Description of the task:
Starting at the line with "Which object is closest to the teal square?", copy each line through the last one below exactly as written, without any pictures.

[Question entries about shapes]
[Start]

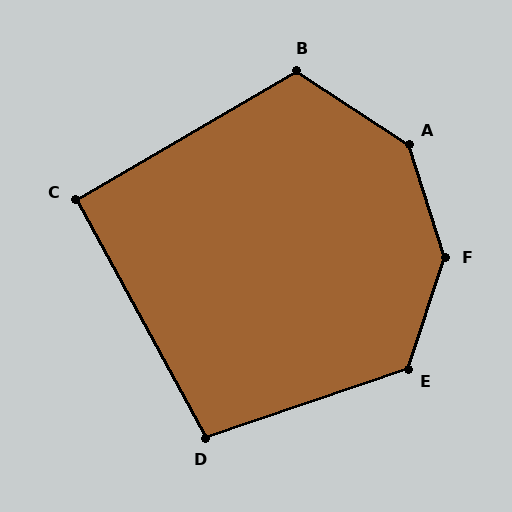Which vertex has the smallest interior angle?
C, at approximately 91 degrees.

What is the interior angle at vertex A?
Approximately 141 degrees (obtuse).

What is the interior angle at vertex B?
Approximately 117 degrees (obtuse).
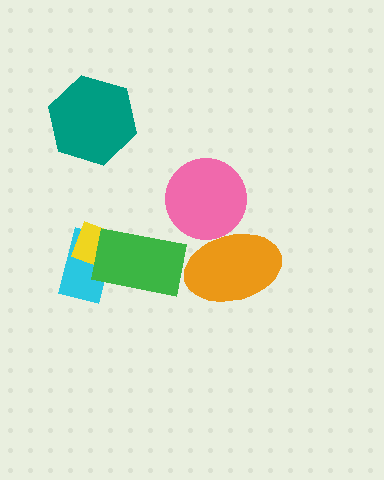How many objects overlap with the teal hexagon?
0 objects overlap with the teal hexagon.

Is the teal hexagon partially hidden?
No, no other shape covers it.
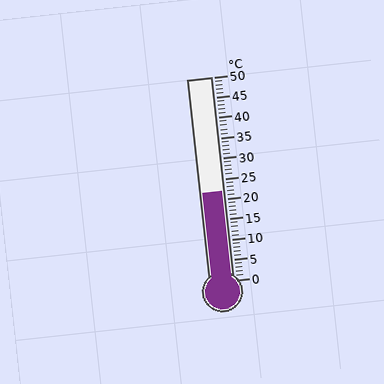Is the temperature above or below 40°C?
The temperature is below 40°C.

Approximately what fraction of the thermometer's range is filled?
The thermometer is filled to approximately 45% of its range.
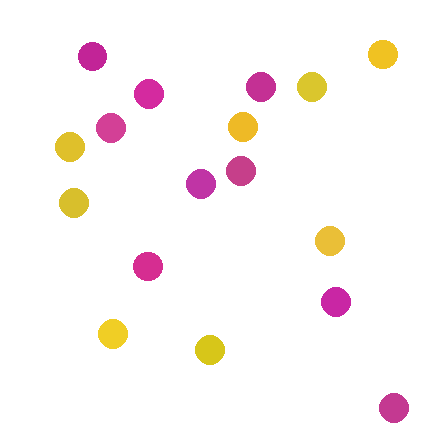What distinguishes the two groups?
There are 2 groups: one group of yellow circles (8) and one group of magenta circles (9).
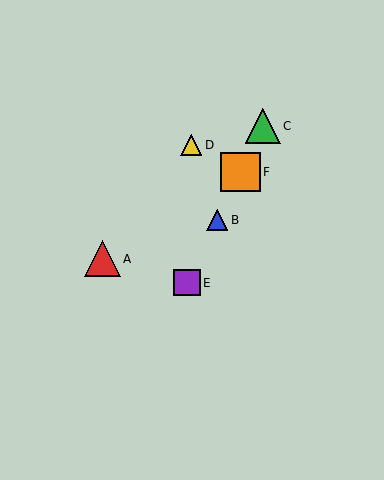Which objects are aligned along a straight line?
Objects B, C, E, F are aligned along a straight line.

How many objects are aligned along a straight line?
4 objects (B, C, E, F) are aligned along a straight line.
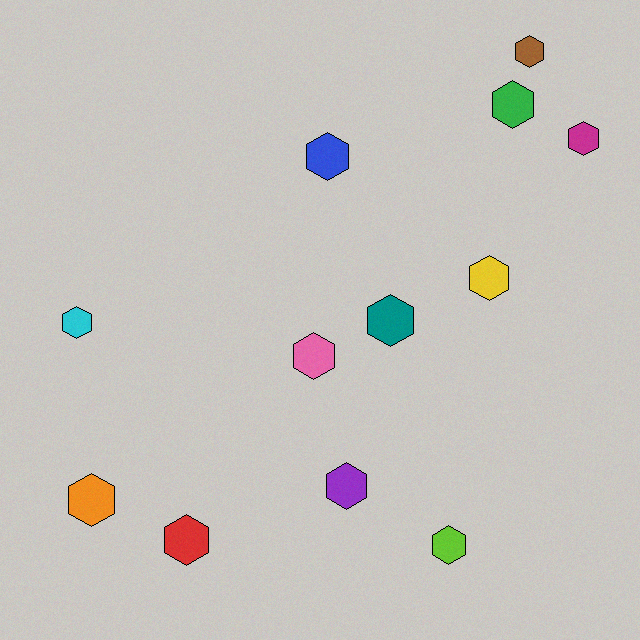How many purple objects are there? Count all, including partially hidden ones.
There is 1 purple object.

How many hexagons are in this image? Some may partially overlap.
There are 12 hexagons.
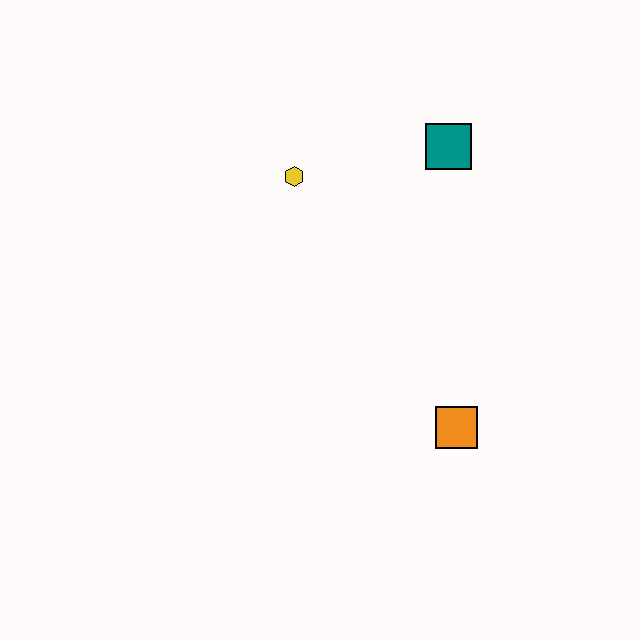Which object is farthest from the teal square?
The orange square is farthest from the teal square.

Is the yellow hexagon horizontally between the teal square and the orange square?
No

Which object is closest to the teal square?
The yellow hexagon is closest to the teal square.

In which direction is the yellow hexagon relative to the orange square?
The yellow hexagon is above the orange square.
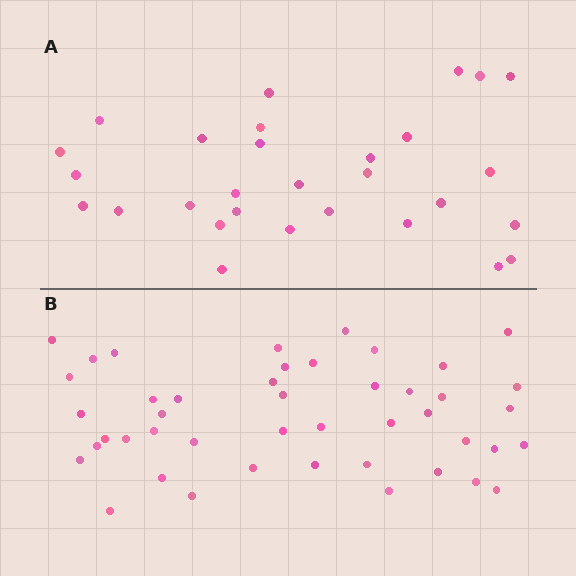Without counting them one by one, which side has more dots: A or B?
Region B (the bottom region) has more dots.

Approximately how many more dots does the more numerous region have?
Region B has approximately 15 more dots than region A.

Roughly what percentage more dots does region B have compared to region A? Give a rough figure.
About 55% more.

[End]

Written response:
Which object is closest to the teal square?
The yellow hexagon is closest to the teal square.

In which direction is the yellow hexagon relative to the orange square?
The yellow hexagon is above the orange square.
Without counting them one by one, which side has more dots: A or B?
Region B (the bottom region) has more dots.

Approximately how many more dots does the more numerous region have?
Region B has approximately 15 more dots than region A.

Roughly what percentage more dots does region B have compared to region A? Give a rough figure.
About 55% more.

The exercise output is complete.